#### GOAL:
Restate all of the entries exactly, dropping any pictures they hold.

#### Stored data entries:
>> Start
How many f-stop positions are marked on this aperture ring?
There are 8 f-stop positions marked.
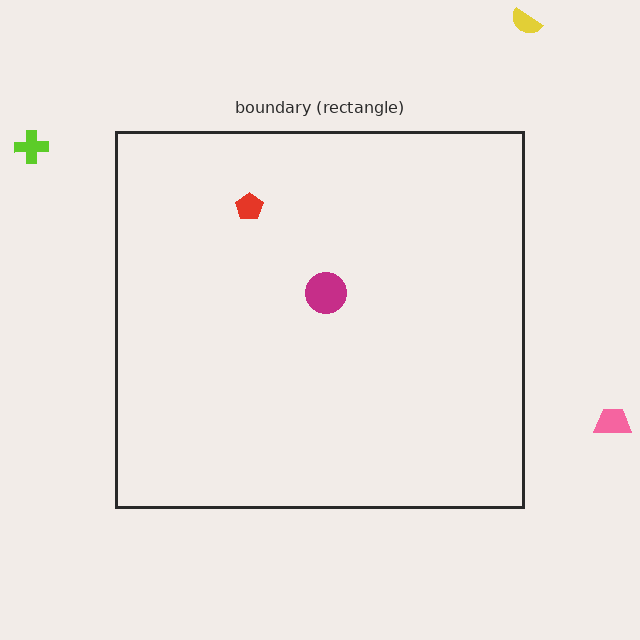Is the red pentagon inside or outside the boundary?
Inside.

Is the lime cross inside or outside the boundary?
Outside.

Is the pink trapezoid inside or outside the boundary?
Outside.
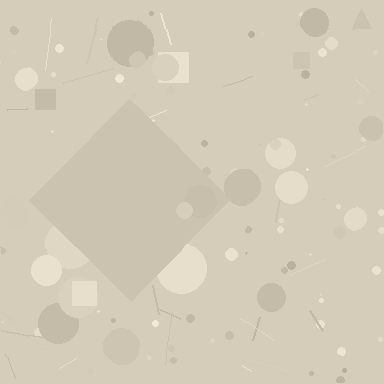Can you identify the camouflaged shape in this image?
The camouflaged shape is a diamond.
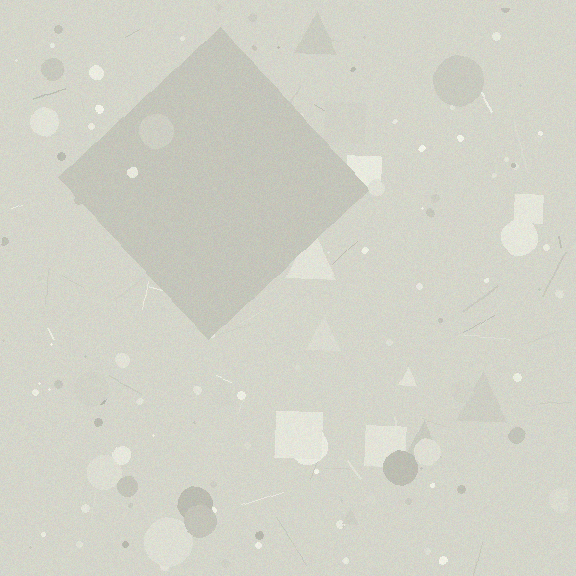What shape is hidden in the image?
A diamond is hidden in the image.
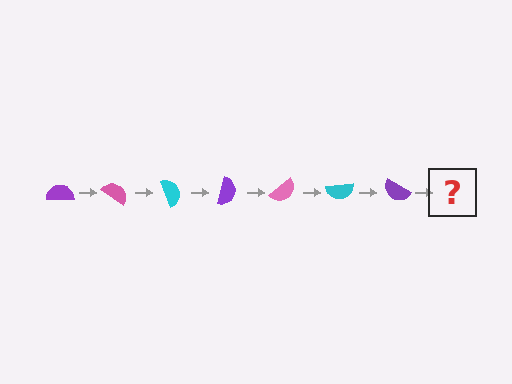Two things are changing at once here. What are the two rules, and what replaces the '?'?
The two rules are that it rotates 35 degrees clockwise each step and the color cycles through purple, pink, and cyan. The '?' should be a pink semicircle, rotated 245 degrees clockwise from the start.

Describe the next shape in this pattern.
It should be a pink semicircle, rotated 245 degrees clockwise from the start.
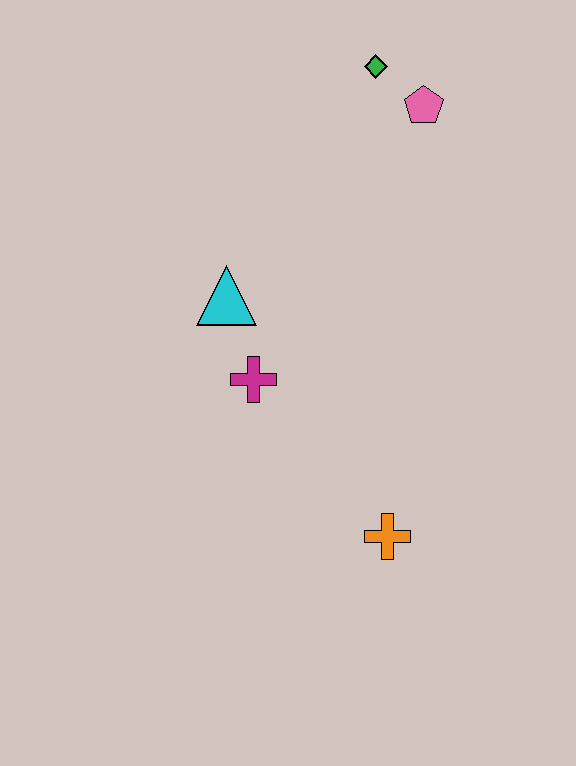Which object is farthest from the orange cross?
The green diamond is farthest from the orange cross.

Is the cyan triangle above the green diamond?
No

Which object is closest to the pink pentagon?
The green diamond is closest to the pink pentagon.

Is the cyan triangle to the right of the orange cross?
No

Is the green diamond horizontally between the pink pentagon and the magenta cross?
Yes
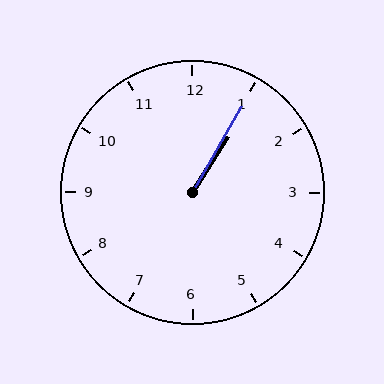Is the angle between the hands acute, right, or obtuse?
It is acute.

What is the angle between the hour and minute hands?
Approximately 2 degrees.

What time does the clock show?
1:05.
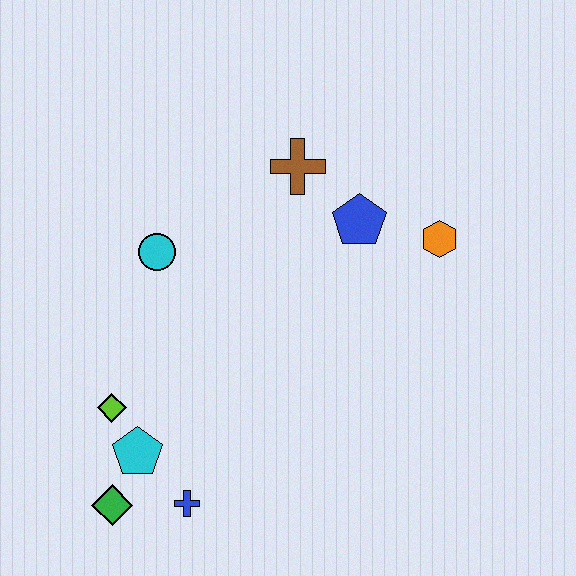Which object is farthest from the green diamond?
The orange hexagon is farthest from the green diamond.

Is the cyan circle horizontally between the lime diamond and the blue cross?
Yes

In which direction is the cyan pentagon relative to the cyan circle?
The cyan pentagon is below the cyan circle.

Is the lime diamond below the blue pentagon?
Yes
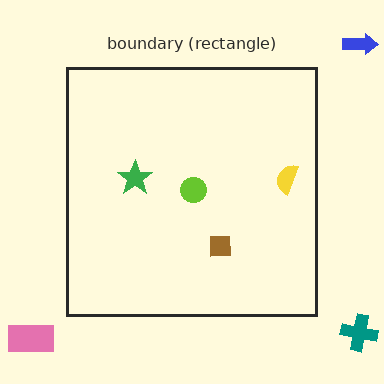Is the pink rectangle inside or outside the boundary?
Outside.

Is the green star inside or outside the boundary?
Inside.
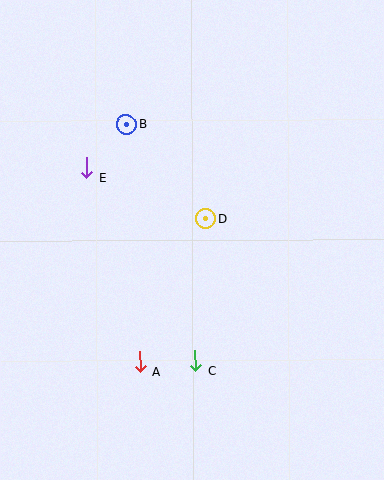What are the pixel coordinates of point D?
Point D is at (205, 218).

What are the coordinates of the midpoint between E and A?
The midpoint between E and A is at (113, 275).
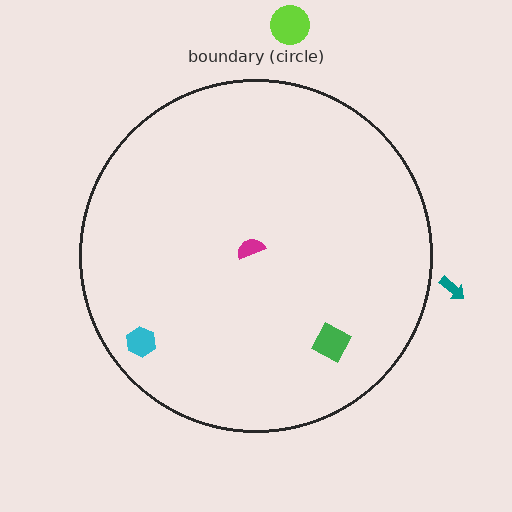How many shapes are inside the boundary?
3 inside, 2 outside.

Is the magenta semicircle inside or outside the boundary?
Inside.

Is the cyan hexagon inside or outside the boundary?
Inside.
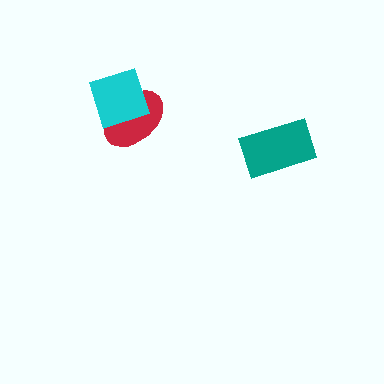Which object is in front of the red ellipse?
The cyan diamond is in front of the red ellipse.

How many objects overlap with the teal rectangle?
0 objects overlap with the teal rectangle.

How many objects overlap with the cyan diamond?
1 object overlaps with the cyan diamond.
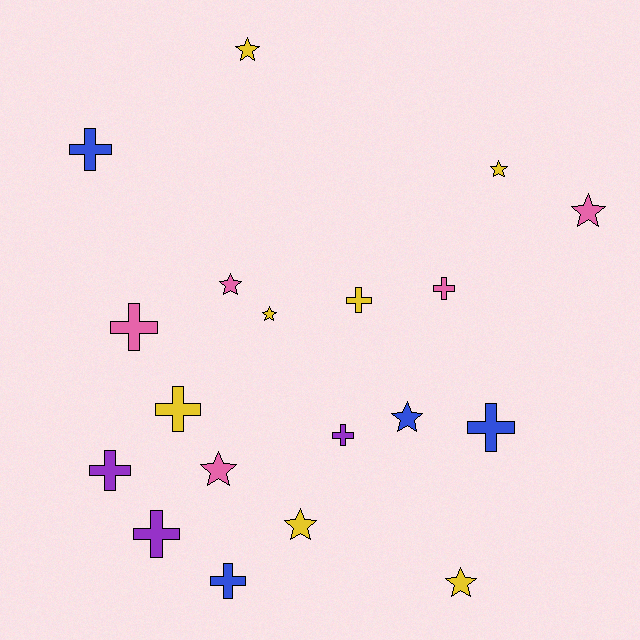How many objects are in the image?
There are 19 objects.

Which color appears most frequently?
Yellow, with 7 objects.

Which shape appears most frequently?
Cross, with 10 objects.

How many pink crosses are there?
There are 2 pink crosses.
>> End
#### THE COMPLETED TASK:
How many f-stop positions are marked on this aperture ring?
There are 8 f-stop positions marked.
Is the red pentagon inside or outside the boundary?
Inside.

Is the lime cross inside or outside the boundary?
Outside.

Is the pink trapezoid inside or outside the boundary?
Outside.
Can you identify the camouflaged shape in this image?
The camouflaged shape is a diamond.
What shape is hidden in the image?
A diamond is hidden in the image.
Two things are changing at once here. What are the two rules, and what replaces the '?'?
The two rules are that it rotates 35 degrees clockwise each step and the color cycles through purple, pink, and cyan. The '?' should be a pink semicircle, rotated 245 degrees clockwise from the start.

Describe the next shape in this pattern.
It should be a pink semicircle, rotated 245 degrees clockwise from the start.
Which object is farthest from the orange cross?
The green diamond is farthest from the orange cross.

Is the cyan triangle above the green diamond?
No

Which object is closest to the pink pentagon?
The green diamond is closest to the pink pentagon.

Is the cyan triangle to the right of the orange cross?
No

Is the green diamond horizontally between the pink pentagon and the magenta cross?
Yes
Is the angle between the hands acute, right, or obtuse?
It is acute.

What is the angle between the hour and minute hands?
Approximately 2 degrees.

What time does the clock show?
1:05.
Which object is farthest from the green diamond?
The orange hexagon is farthest from the green diamond.

Is the cyan circle horizontally between the lime diamond and the blue cross?
Yes

In which direction is the cyan pentagon relative to the cyan circle?
The cyan pentagon is below the cyan circle.

Is the lime diamond below the blue pentagon?
Yes
Is the pink rectangle inside or outside the boundary?
Outside.

Is the green star inside or outside the boundary?
Inside.
What are the pixel coordinates of point D?
Point D is at (205, 218).

What are the coordinates of the midpoint between E and A?
The midpoint between E and A is at (113, 275).
How many shapes are inside the boundary?
3 inside, 2 outside.

Is the magenta semicircle inside or outside the boundary?
Inside.

Is the cyan hexagon inside or outside the boundary?
Inside.
Which object is in front of the red ellipse?
The cyan diamond is in front of the red ellipse.

How many objects overlap with the teal rectangle?
0 objects overlap with the teal rectangle.

How many objects overlap with the cyan diamond?
1 object overlaps with the cyan diamond.
How many objects are in the image?
There are 19 objects.

Which color appears most frequently?
Yellow, with 7 objects.

Which shape appears most frequently?
Cross, with 10 objects.

How many pink crosses are there?
There are 2 pink crosses.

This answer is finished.